What is required>
Transcribe the entries exactly; images are not part of the copy.

Input material>
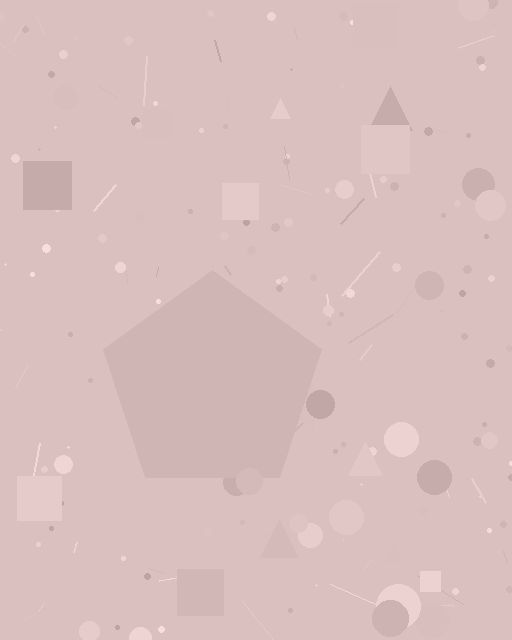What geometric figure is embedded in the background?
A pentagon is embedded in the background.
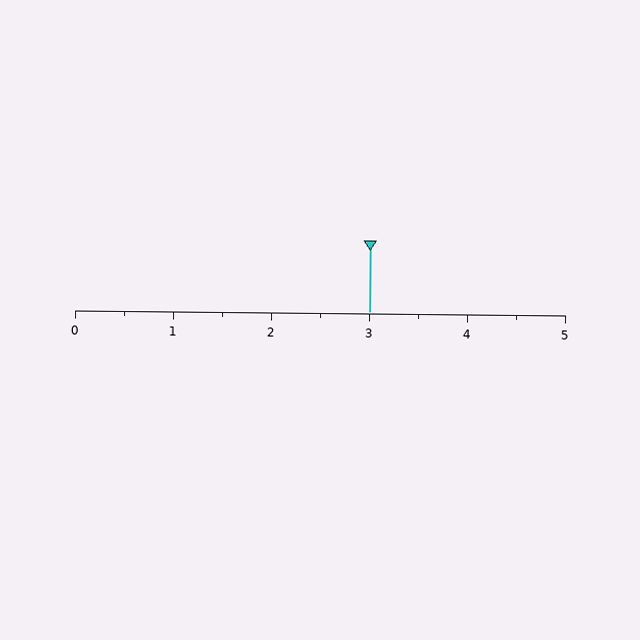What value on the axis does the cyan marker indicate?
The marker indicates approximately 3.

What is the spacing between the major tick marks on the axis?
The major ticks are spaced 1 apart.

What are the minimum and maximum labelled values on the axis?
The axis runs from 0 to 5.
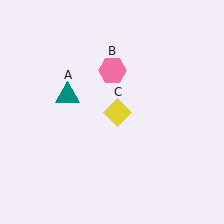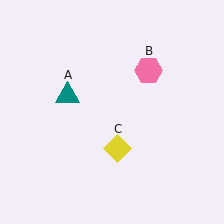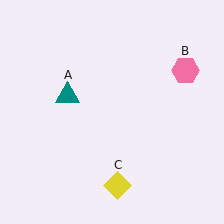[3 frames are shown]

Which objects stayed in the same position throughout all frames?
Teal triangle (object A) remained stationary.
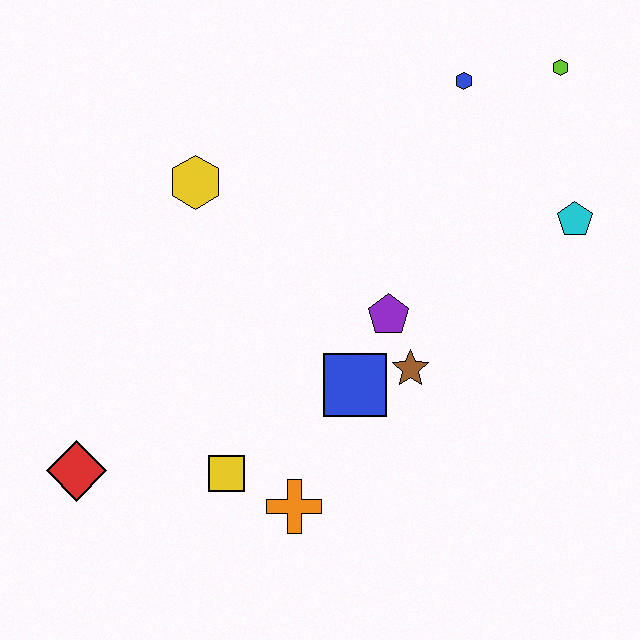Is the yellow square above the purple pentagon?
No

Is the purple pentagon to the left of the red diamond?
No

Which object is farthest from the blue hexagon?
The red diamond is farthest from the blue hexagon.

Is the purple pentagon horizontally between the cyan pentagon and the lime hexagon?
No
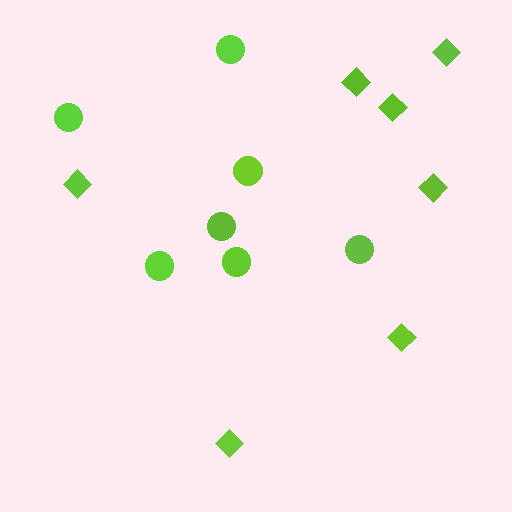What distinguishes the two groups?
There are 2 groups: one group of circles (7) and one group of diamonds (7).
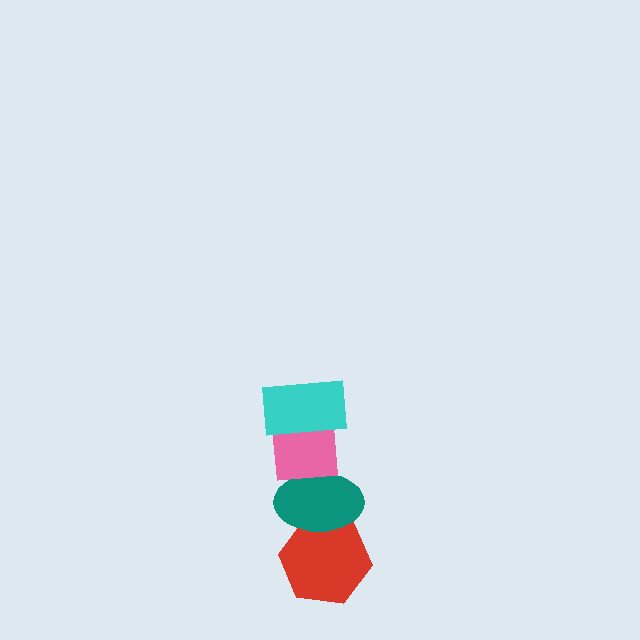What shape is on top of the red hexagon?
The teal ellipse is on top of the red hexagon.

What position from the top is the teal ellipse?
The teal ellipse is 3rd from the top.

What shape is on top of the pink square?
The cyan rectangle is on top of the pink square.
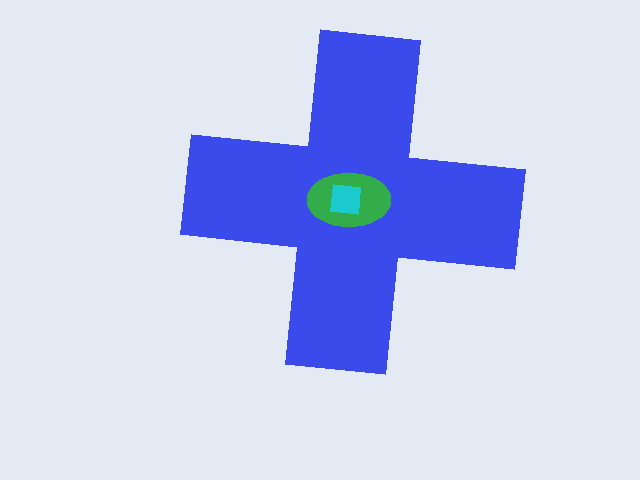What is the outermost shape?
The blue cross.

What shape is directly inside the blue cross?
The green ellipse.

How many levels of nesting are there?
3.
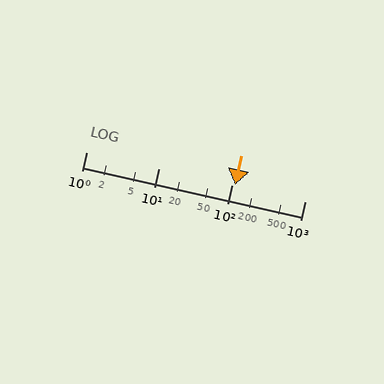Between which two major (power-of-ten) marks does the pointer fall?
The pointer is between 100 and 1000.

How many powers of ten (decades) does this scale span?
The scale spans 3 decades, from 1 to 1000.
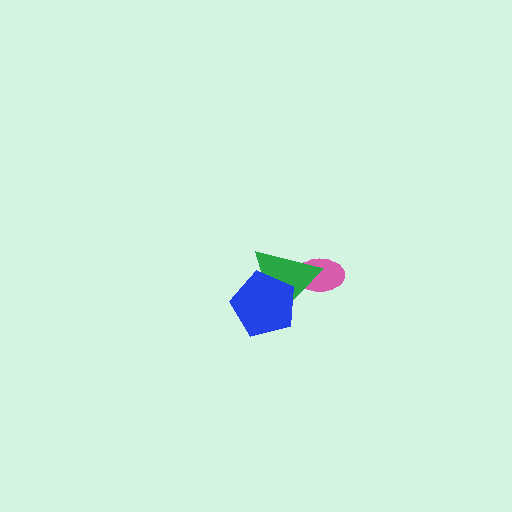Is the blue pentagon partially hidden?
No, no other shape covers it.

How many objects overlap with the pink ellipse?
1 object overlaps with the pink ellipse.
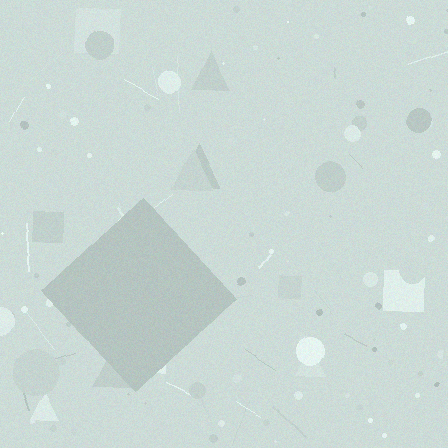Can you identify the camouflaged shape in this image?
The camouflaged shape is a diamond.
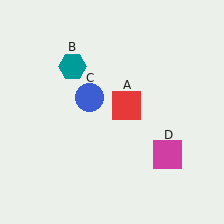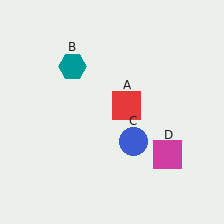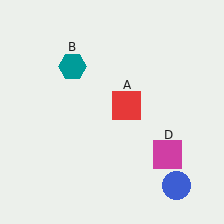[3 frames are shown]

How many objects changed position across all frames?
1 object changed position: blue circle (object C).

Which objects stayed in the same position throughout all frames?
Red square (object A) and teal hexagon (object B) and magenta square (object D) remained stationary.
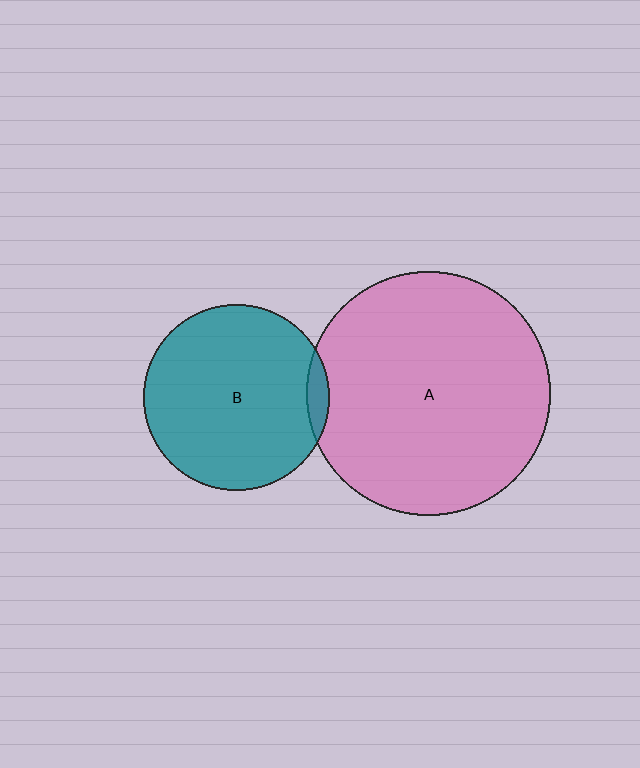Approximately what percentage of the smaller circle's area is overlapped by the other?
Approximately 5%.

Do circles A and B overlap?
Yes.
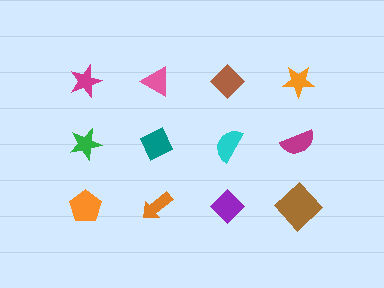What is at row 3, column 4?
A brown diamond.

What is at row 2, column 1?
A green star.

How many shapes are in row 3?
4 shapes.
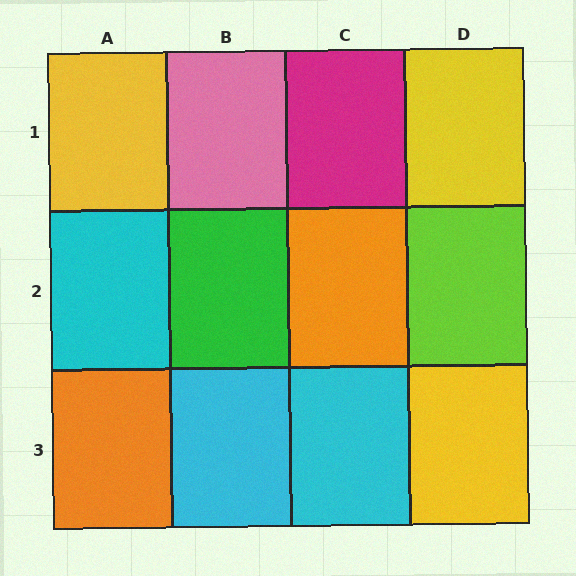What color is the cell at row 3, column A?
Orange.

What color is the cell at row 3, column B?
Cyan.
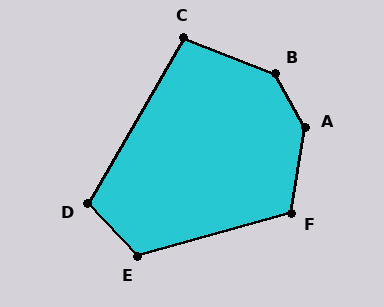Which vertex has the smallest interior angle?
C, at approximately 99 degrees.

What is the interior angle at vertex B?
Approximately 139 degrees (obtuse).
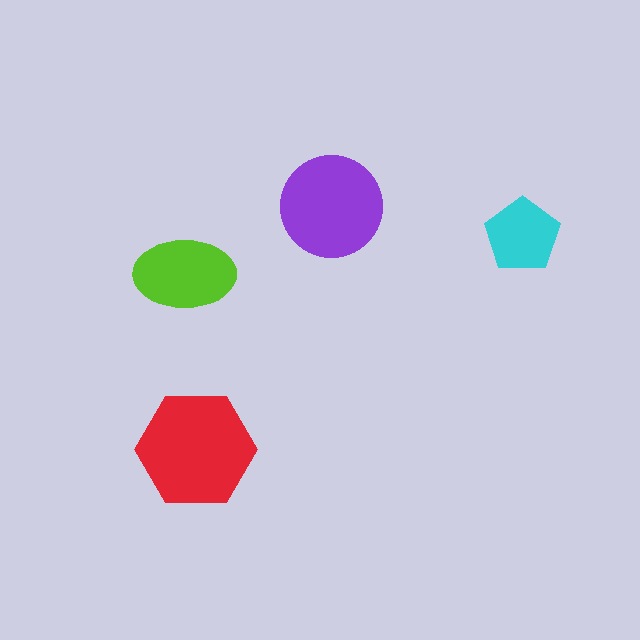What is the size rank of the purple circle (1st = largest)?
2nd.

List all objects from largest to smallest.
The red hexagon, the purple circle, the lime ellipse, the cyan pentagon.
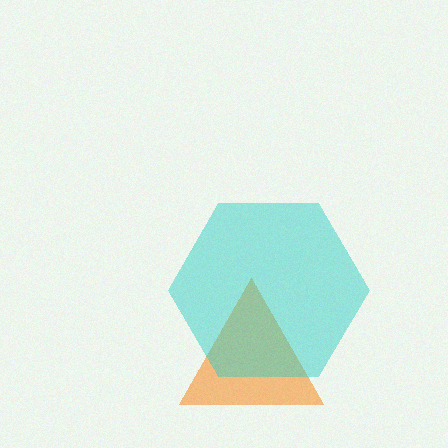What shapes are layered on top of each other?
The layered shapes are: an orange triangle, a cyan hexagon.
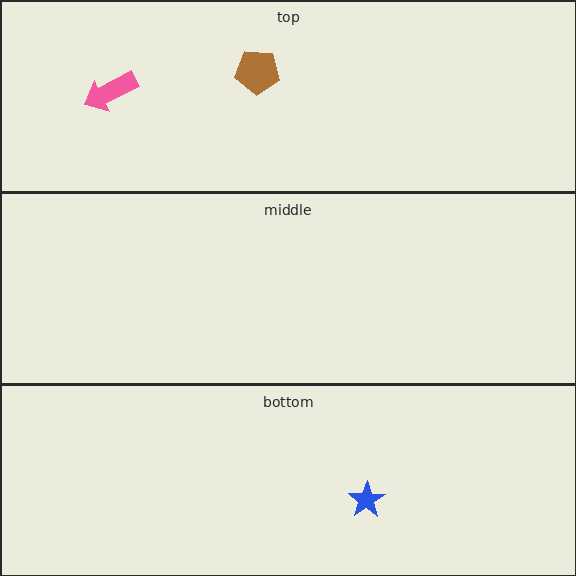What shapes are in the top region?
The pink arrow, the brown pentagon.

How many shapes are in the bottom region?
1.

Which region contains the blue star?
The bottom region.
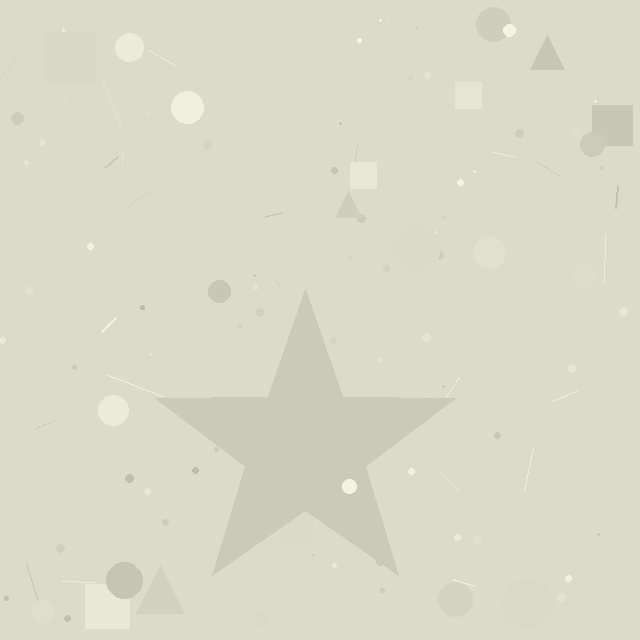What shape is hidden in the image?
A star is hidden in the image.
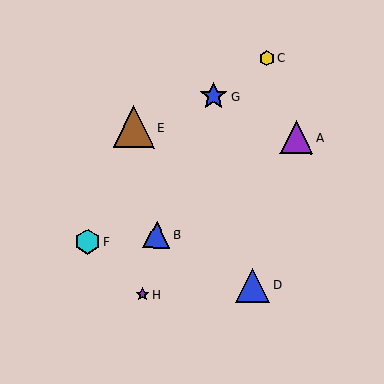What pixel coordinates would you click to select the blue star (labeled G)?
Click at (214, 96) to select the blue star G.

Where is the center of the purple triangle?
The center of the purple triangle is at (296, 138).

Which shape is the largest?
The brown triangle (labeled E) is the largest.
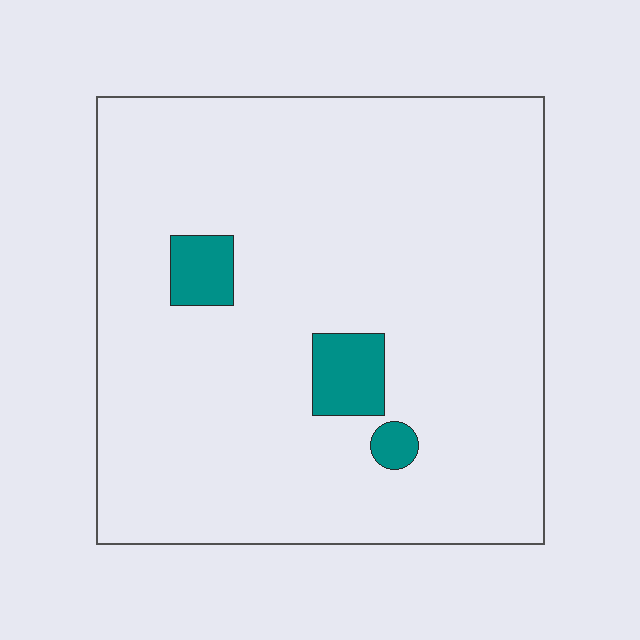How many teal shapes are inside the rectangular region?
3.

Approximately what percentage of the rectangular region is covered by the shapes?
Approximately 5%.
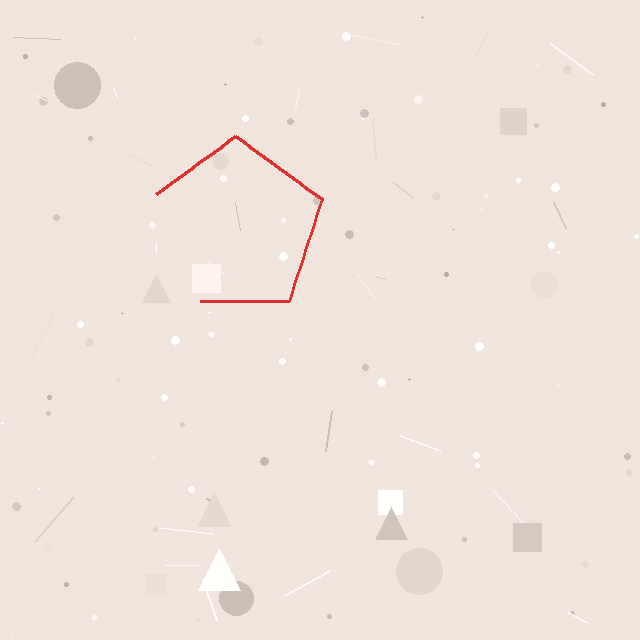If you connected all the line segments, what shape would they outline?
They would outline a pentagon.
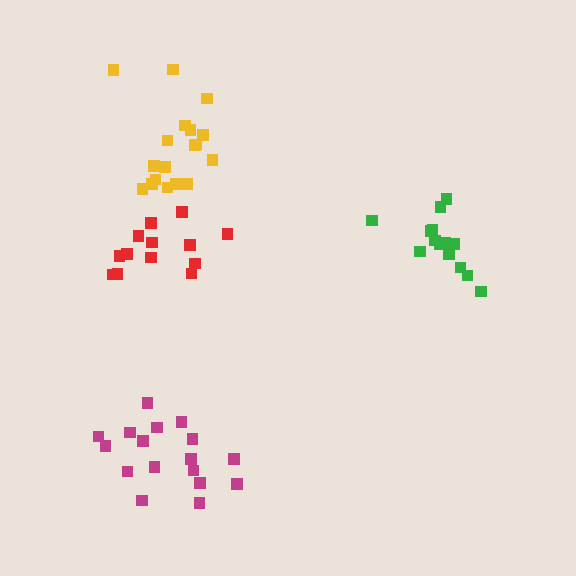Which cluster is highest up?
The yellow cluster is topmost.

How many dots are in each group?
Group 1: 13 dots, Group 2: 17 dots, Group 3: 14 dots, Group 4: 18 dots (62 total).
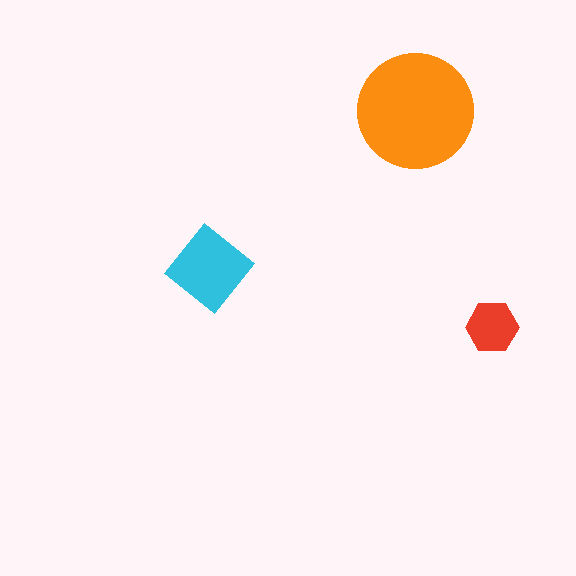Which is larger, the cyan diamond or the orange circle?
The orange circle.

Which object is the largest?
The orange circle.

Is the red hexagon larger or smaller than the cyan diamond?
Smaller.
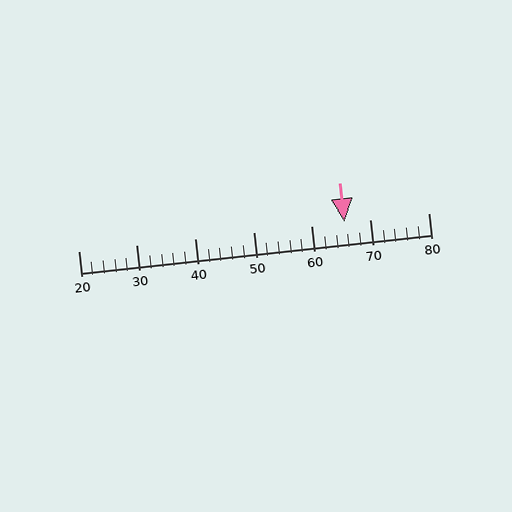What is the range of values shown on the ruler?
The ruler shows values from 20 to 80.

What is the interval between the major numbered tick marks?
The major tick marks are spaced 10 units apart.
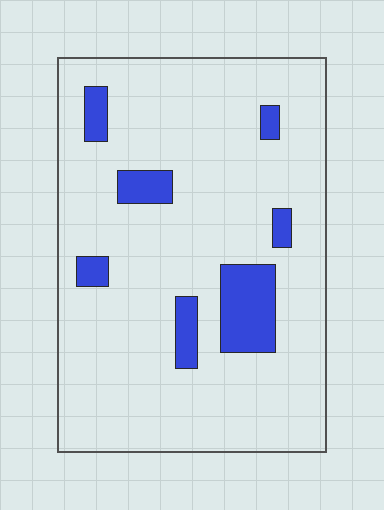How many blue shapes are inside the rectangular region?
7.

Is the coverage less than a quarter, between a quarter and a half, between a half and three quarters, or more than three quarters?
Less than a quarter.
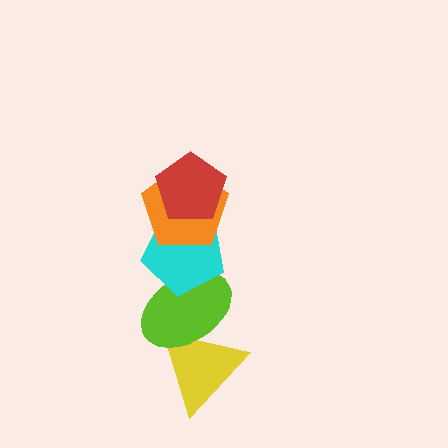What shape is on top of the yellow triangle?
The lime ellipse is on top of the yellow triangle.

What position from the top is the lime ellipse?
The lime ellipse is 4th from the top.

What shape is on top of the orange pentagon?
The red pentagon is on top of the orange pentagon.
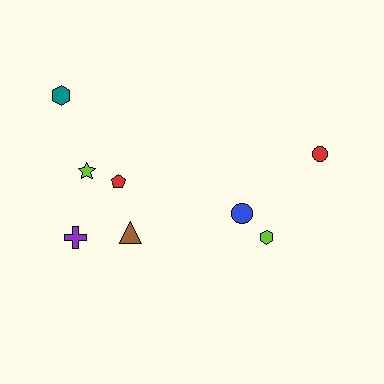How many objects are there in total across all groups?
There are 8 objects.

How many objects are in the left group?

Exercise output>
What geometric figure is embedded in the background?
A pentagon is embedded in the background.
What value on the axis does the cyan marker indicate?
The marker indicates approximately 3.

What is the spacing between the major tick marks on the axis?
The major ticks are spaced 1 apart.

What are the minimum and maximum labelled values on the axis?
The axis runs from 0 to 5.
[3 frames are shown]

Which objects stayed in the same position throughout all frames?
Teal triangle (object A) remained stationary.
Is the yellow square above the purple pentagon?
No

Is the purple pentagon to the left of the red diamond?
No

Which object is farthest from the blue hexagon?
The red diamond is farthest from the blue hexagon.

Is the purple pentagon horizontally between the cyan pentagon and the lime hexagon?
No
What distinguishes the two groups?
There are 2 groups: one group of circles (7) and one group of diamonds (7).
What shape is on top of the red hexagon?
The teal ellipse is on top of the red hexagon.

What position from the top is the teal ellipse?
The teal ellipse is 3rd from the top.

What shape is on top of the pink square?
The cyan rectangle is on top of the pink square.
What is the outermost shape?
The blue cross.

What shape is directly inside the blue cross?
The green ellipse.

How many levels of nesting are there?
3.
Between which two major (power-of-ten) marks does the pointer fall?
The pointer is between 100 and 1000.

How many powers of ten (decades) does this scale span?
The scale spans 3 decades, from 1 to 1000.
Is the blue pentagon partially hidden?
No, no other shape covers it.

How many objects overlap with the pink ellipse?
1 object overlaps with the pink ellipse.
Can you identify the camouflaged shape in this image?
The camouflaged shape is a diamond.
[3 frames are shown]

How many objects changed position across all frames?
1 object changed position: blue circle (object C).

Which objects stayed in the same position throughout all frames?
Red square (object A) and teal hexagon (object B) and magenta square (object D) remained stationary.
Approximately what percentage of the smaller circle's area is overlapped by the other?
Approximately 5%.

Do circles A and B overlap?
Yes.
What is at row 3, column 4?
A brown diamond.

What is at row 2, column 1?
A green star.

How many shapes are in row 3?
4 shapes.
What color is the cell at row 3, column A?
Orange.

What color is the cell at row 3, column B?
Cyan.
Which vertex has the smallest interior angle?
C, at approximately 99 degrees.

What is the interior angle at vertex B?
Approximately 139 degrees (obtuse).
What is the size rank of the purple circle (1st = largest)?
2nd.

List all objects from largest to smallest.
The red hexagon, the purple circle, the lime ellipse, the cyan pentagon.
What shapes are layered on top of each other?
The layered shapes are: an orange triangle, a cyan hexagon.
What shapes are in the top region?
The pink arrow, the brown pentagon.

How many shapes are in the bottom region?
1.

Which region contains the blue star?
The bottom region.
What shape is hidden in the image?
A star is hidden in the image.
What pixel coordinates would you click to select the blue star (labeled G)?
Click at (214, 96) to select the blue star G.

Where is the center of the purple triangle?
The center of the purple triangle is at (296, 138).

Which shape is the largest?
The brown triangle (labeled E) is the largest.
How many teal shapes are inside the rectangular region?
3.

Approximately what percentage of the rectangular region is covered by the shapes?
Approximately 5%.
If you connected all the line segments, what shape would they outline?
They would outline a pentagon.
Which cluster is highest up?
The yellow cluster is topmost.

How many dots are in each group?
Group 1: 13 dots, Group 2: 17 dots, Group 3: 14 dots, Group 4: 18 dots (62 total).
Which is larger, the cyan diamond or the orange circle?
The orange circle.

Which object is the largest?
The orange circle.

Is the red hexagon larger or smaller than the cyan diamond?
Smaller.
What is the range of values shown on the ruler?
The ruler shows values from 20 to 80.

What is the interval between the major numbered tick marks?
The major tick marks are spaced 10 units apart.
How many blue shapes are inside the rectangular region?
7.

Is the coverage less than a quarter, between a quarter and a half, between a half and three quarters, or more than three quarters?
Less than a quarter.
What shape is on top of the yellow triangle?
The lime ellipse is on top of the yellow triangle.

What position from the top is the lime ellipse?
The lime ellipse is 4th from the top.

What shape is on top of the orange pentagon?
The red pentagon is on top of the orange pentagon.
How many objects are there in total across all groups?
There are 8 objects.

How many objects are in the left group?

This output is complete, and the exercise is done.